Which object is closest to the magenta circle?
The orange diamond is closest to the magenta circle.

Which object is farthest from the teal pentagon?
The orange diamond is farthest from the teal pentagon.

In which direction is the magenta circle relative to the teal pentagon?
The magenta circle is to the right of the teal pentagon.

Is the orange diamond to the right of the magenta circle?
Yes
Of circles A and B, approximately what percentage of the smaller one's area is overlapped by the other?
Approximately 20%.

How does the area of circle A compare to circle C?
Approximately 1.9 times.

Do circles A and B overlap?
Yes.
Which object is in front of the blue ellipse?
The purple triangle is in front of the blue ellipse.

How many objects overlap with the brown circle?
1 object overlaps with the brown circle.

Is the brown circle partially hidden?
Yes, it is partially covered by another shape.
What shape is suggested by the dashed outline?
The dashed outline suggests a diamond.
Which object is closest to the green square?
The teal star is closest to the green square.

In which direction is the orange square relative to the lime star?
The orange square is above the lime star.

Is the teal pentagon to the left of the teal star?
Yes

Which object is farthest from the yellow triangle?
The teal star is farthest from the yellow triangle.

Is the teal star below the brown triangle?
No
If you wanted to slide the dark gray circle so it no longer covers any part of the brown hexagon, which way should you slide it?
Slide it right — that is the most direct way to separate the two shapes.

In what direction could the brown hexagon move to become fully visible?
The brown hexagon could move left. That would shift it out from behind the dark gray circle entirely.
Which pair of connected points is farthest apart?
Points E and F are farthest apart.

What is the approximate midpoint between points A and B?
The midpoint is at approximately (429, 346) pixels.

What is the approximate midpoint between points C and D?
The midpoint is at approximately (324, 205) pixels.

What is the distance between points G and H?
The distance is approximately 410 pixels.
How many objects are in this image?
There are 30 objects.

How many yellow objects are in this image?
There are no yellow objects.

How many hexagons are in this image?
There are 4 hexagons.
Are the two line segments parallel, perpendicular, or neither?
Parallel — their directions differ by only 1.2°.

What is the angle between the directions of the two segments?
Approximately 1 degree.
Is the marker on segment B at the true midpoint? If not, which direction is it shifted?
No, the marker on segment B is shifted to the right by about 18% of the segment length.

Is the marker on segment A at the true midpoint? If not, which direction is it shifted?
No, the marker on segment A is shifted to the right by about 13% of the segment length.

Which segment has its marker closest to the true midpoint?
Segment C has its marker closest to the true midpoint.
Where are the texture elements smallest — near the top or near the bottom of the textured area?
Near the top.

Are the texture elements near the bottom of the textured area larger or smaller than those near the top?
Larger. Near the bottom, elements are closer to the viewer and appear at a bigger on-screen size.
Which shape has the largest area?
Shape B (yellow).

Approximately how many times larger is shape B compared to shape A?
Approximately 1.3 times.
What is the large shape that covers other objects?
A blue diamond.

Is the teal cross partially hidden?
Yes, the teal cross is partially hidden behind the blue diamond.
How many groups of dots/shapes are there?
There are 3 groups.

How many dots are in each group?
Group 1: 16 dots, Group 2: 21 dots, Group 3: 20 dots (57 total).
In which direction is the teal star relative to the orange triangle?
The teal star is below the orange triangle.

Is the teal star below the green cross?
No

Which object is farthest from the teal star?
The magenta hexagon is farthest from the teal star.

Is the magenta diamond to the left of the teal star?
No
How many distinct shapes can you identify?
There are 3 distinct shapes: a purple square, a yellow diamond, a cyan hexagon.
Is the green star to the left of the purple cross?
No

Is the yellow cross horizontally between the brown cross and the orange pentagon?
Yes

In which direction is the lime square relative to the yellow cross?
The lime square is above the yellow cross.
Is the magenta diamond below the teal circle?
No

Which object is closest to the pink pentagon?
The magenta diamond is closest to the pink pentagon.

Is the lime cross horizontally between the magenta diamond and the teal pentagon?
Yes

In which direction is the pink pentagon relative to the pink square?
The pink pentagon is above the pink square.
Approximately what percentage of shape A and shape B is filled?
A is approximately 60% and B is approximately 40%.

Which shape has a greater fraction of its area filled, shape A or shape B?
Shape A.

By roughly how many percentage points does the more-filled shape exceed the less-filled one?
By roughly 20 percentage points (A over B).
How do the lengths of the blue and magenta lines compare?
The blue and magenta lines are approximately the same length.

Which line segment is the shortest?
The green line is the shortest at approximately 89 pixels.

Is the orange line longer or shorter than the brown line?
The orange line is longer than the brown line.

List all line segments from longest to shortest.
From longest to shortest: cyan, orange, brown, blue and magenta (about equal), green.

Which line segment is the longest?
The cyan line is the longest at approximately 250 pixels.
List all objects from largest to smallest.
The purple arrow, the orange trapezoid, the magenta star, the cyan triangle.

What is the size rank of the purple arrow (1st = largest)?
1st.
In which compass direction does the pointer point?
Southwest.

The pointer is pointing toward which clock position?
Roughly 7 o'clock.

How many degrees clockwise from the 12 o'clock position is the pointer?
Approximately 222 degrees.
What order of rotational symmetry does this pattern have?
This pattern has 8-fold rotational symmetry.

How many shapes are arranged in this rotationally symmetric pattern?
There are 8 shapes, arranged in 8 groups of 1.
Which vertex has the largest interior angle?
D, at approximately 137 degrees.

++++

__THE PROBLEM__:
Every line of the records above needs to be given again exactly.

__FINAL ANSWER__:
Which object is closest to the magenta circle?
The orange diamond is closest to the magenta circle.

Which object is farthest from the teal pentagon?
The orange diamond is farthest from the teal pentagon.

In which direction is the magenta circle relative to the teal pentagon?
The magenta circle is to the right of the teal pentagon.

Is the orange diamond to the right of the magenta circle?
Yes
Of circles A and B, approximately what percentage of the smaller one's area is overlapped by the other?
Approximately 20%.

How does the area of circle A compare to circle C?
Approximately 1.9 times.

Do circles A and B overlap?
Yes.
Which object is in front of the blue ellipse?
The purple triangle is in front of the blue ellipse.

How many objects overlap with the brown circle?
1 object overlaps with the brown circle.

Is the brown circle partially hidden?
Yes, it is partially covered by another shape.
What shape is suggested by the dashed outline?
The dashed outline suggests a diamond.
Which object is closest to the green square?
The teal star is closest to the green square.

In which direction is the orange square relative to the lime star?
The orange square is above the lime star.

Is the teal pentagon to the left of the teal star?
Yes

Which object is farthest from the yellow triangle?
The teal star is farthest from the yellow triangle.

Is the teal star below the brown triangle?
No
If you wanted to slide the dark gray circle so it no longer covers any part of the brown hexagon, which way should you slide it?
Slide it right — that is the most direct way to separate the two shapes.

In what direction could the brown hexagon move to become fully visible?
The brown hexagon could move left. That would shift it out from behind the dark gray circle entirely.
Which pair of connected points is farthest apart?
Points E and F are farthest apart.

What is the approximate midpoint between points A and B?
The midpoint is at approximately (429, 346) pixels.

What is the approximate midpoint between points C and D?
The midpoint is at approximately (324, 205) pixels.

What is the distance between points G and H?
The distance is approximately 410 pixels.
How many objects are in this image?
There are 30 objects.

How many yellow objects are in this image?
There are no yellow objects.

How many hexagons are in this image?
There are 4 hexagons.
Are the two line segments parallel, perpendicular, or neither?
Parallel — their directions differ by only 1.2°.

What is the angle between the directions of the two segments?
Approximately 1 degree.
Is the marker on segment B at the true midpoint? If not, which direction is it shifted?
No, the marker on segment B is shifted to the right by about 18% of the segment length.

Is the marker on segment A at the true midpoint? If not, which direction is it shifted?
No, the marker on segment A is shifted to the right by about 13% of the segment length.

Which segment has its marker closest to the true midpoint?
Segment C has its marker closest to the true midpoint.
Where are the texture elements smallest — near the top or near the bottom of the textured area?
Near the top.

Are the texture elements near the bottom of the textured area larger or smaller than those near the top?
Larger. Near the bottom, elements are closer to the viewer and appear at a bigger on-screen size.
Which shape has the largest area?
Shape B (yellow).

Approximately how many times larger is shape B compared to shape A?
Approximately 1.3 times.
What is the large shape that covers other objects?
A blue diamond.

Is the teal cross partially hidden?
Yes, the teal cross is partially hidden behind the blue diamond.
How many groups of dots/shapes are there?
There are 3 groups.

How many dots are in each group?
Group 1: 16 dots, Group 2: 21 dots, Group 3: 20 dots (57 total).
In which direction is the teal star relative to the orange triangle?
The teal star is below the orange triangle.

Is the teal star below the green cross?
No

Which object is farthest from the teal star?
The magenta hexagon is farthest from the teal star.

Is the magenta diamond to the left of the teal star?
No
How many distinct shapes can you identify?
There are 3 distinct shapes: a purple square, a yellow diamond, a cyan hexagon.
Is the green star to the left of the purple cross?
No

Is the yellow cross horizontally between the brown cross and the orange pentagon?
Yes

In which direction is the lime square relative to the yellow cross?
The lime square is above the yellow cross.
Is the magenta diamond below the teal circle?
No

Which object is closest to the pink pentagon?
The magenta diamond is closest to the pink pentagon.

Is the lime cross horizontally between the magenta diamond and the teal pentagon?
Yes

In which direction is the pink pentagon relative to the pink square?
The pink pentagon is above the pink square.
Approximately what percentage of shape A and shape B is filled?
A is approximately 60% and B is approximately 40%.

Which shape has a greater fraction of its area filled, shape A or shape B?
Shape A.

By roughly how many percentage points does the more-filled shape exceed the less-filled one?
By roughly 20 percentage points (A over B).
How do the lengths of the blue and magenta lines compare?
The blue and magenta lines are approximately the same length.

Which line segment is the shortest?
The green line is the shortest at approximately 89 pixels.

Is the orange line longer or shorter than the brown line?
The orange line is longer than the brown line.

List all line segments from longest to shortest.
From longest to shortest: cyan, orange, brown, blue and magenta (about equal), green.

Which line segment is the longest?
The cyan line is the longest at approximately 250 pixels.
List all objects from largest to smallest.
The purple arrow, the orange trapezoid, the magenta star, the cyan triangle.

What is the size rank of the purple arrow (1st = largest)?
1st.
In which compass direction does the pointer point?
Southwest.

The pointer is pointing toward which clock position?
Roughly 7 o'clock.

How many degrees clockwise from the 12 o'clock position is the pointer?
Approximately 222 degrees.
What order of rotational symmetry does this pattern have?
This pattern has 8-fold rotational symmetry.

How many shapes are arranged in this rotationally symmetric pattern?
There are 8 shapes, arranged in 8 groups of 1.
Which vertex has the largest interior angle?
D, at approximately 137 degrees.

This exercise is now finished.